- [What needs to be done]
Nothing but the lines from the one containing "[4 frames are shown]" through the last line of the records below should be copied, exactly and without pictures.

- [Provided records]
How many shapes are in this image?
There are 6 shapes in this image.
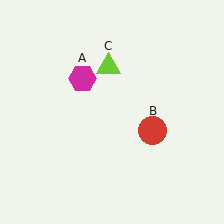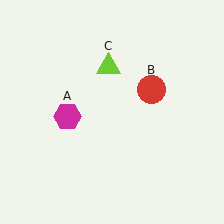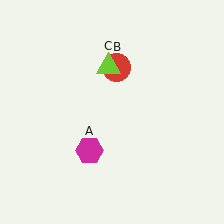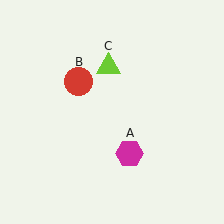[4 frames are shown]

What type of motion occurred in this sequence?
The magenta hexagon (object A), red circle (object B) rotated counterclockwise around the center of the scene.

- [Solution to the exercise]
[4 frames are shown]

What type of motion occurred in this sequence?
The magenta hexagon (object A), red circle (object B) rotated counterclockwise around the center of the scene.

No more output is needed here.